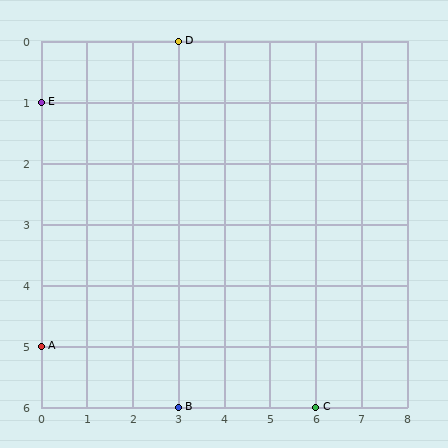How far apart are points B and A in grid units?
Points B and A are 3 columns and 1 row apart (about 3.2 grid units diagonally).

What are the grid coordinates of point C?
Point C is at grid coordinates (6, 6).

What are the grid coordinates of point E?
Point E is at grid coordinates (0, 1).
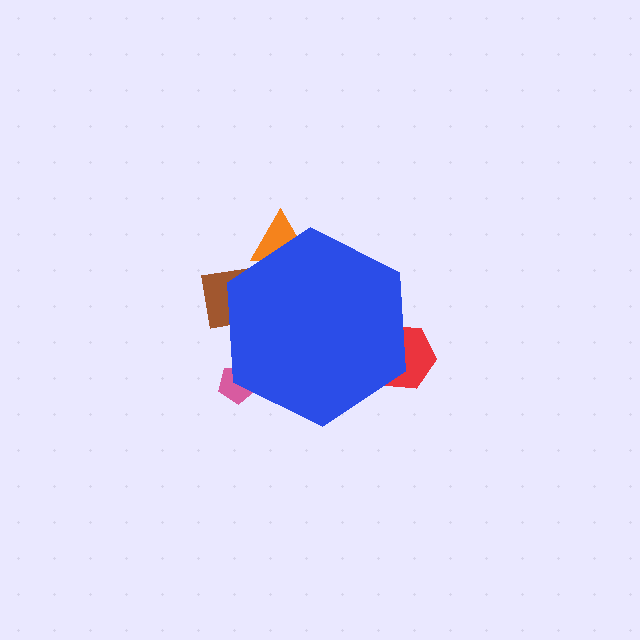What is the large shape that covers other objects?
A blue hexagon.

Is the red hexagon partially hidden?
Yes, the red hexagon is partially hidden behind the blue hexagon.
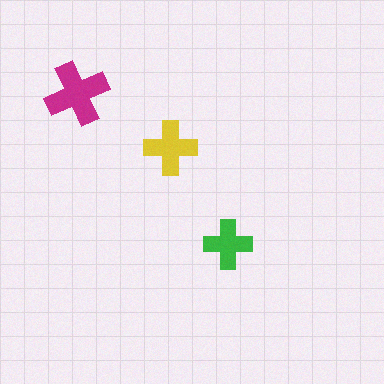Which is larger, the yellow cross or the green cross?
The yellow one.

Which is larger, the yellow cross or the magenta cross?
The magenta one.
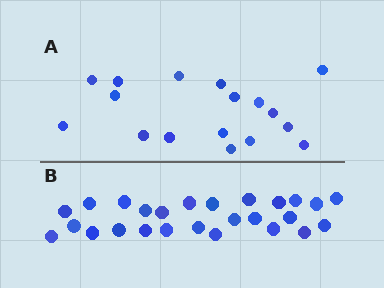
******
EXERCISE REQUIREMENTS> Quote the data above in full, leaving out the pictures it holds.

RESULT FOR THIS EXERCISE>
How far apart are points B and A in grid units?
Points B and A are 3 columns and 1 row apart (about 3.2 grid units diagonally).

What are the grid coordinates of point C?
Point C is at grid coordinates (6, 6).

What are the grid coordinates of point E?
Point E is at grid coordinates (0, 1).
What is the large shape that covers other objects?
A blue hexagon.

Is the red hexagon partially hidden?
Yes, the red hexagon is partially hidden behind the blue hexagon.
Which is larger, the yellow cross or the green cross?
The yellow one.

Which is larger, the yellow cross or the magenta cross?
The magenta one.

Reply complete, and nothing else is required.